▸ **STATED TASK**
Write out the records beneath this line exactly as they appear, minus any images.

[SUPPLIED MATERIAL start]

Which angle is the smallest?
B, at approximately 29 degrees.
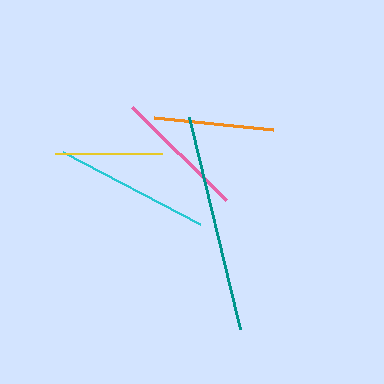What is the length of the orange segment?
The orange segment is approximately 119 pixels long.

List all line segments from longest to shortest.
From longest to shortest: teal, cyan, pink, orange, yellow.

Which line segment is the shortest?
The yellow line is the shortest at approximately 107 pixels.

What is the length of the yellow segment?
The yellow segment is approximately 107 pixels long.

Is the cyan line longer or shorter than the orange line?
The cyan line is longer than the orange line.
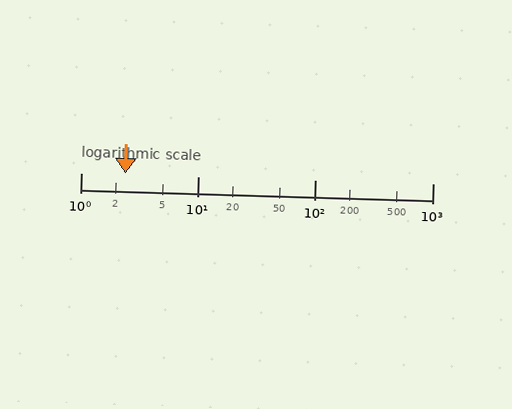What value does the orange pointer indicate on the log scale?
The pointer indicates approximately 2.4.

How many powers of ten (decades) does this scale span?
The scale spans 3 decades, from 1 to 1000.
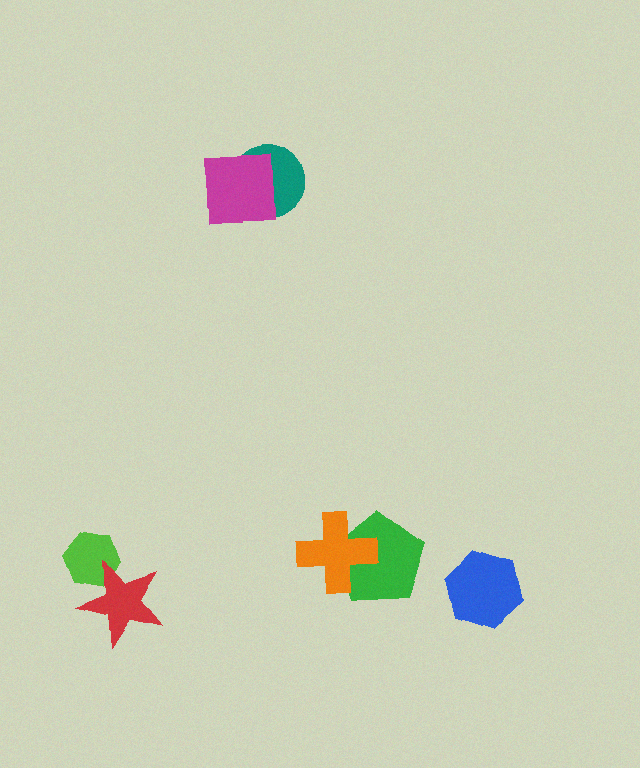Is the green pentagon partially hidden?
Yes, it is partially covered by another shape.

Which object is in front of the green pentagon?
The orange cross is in front of the green pentagon.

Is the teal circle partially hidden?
Yes, it is partially covered by another shape.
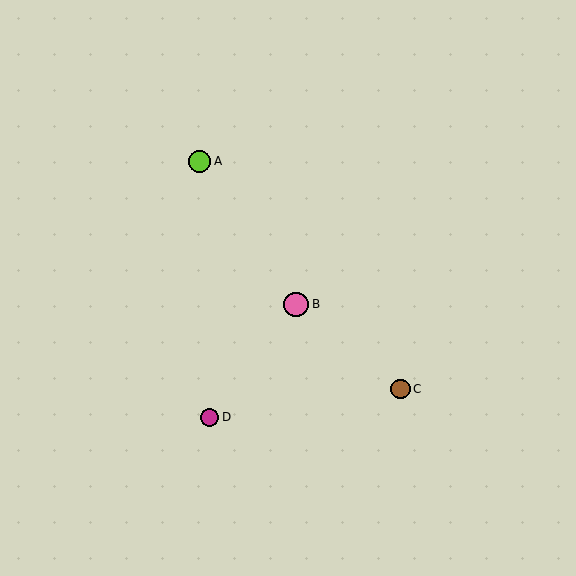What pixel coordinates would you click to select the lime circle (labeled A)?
Click at (200, 161) to select the lime circle A.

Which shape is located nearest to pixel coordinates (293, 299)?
The pink circle (labeled B) at (296, 304) is nearest to that location.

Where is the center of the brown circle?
The center of the brown circle is at (400, 389).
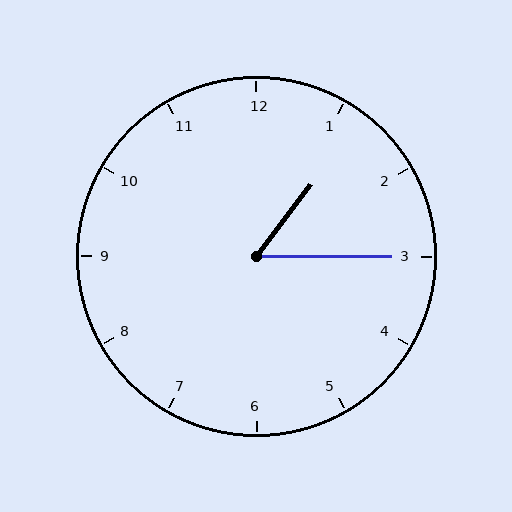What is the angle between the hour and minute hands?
Approximately 52 degrees.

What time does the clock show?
1:15.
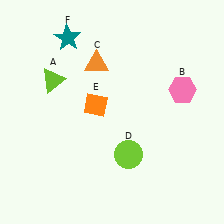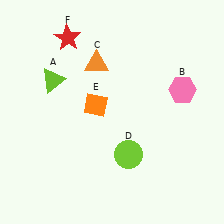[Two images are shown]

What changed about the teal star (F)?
In Image 1, F is teal. In Image 2, it changed to red.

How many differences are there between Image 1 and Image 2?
There is 1 difference between the two images.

[SUPPLIED MATERIAL end]

▸ **EXERCISE SOLUTION**
Which angle is the smallest?
B, at approximately 29 degrees.
What is the length of the orange segment?
The orange segment is approximately 119 pixels long.

List all line segments from longest to shortest.
From longest to shortest: teal, cyan, pink, orange, yellow.

Which line segment is the shortest?
The yellow line is the shortest at approximately 107 pixels.

What is the length of the yellow segment?
The yellow segment is approximately 107 pixels long.

Is the cyan line longer or shorter than the orange line?
The cyan line is longer than the orange line.
What value does the orange pointer indicate on the log scale?
The pointer indicates approximately 2.4.

How many powers of ten (decades) does this scale span?
The scale spans 3 decades, from 1 to 1000.
Is the green pentagon partially hidden?
Yes, it is partially covered by another shape.

Which object is in front of the green pentagon?
The orange cross is in front of the green pentagon.

Is the teal circle partially hidden?
Yes, it is partially covered by another shape.
What pixel coordinates would you click to select the lime circle (labeled A)?
Click at (200, 161) to select the lime circle A.

Which shape is located nearest to pixel coordinates (293, 299)?
The pink circle (labeled B) at (296, 304) is nearest to that location.

Where is the center of the brown circle?
The center of the brown circle is at (400, 389).
What is the angle between the hour and minute hands?
Approximately 52 degrees.

What time does the clock show?
1:15.
[Two images are shown]

What changed about the teal star (F)?
In Image 1, F is teal. In Image 2, it changed to red.

How many differences are there between Image 1 and Image 2?
There is 1 difference between the two images.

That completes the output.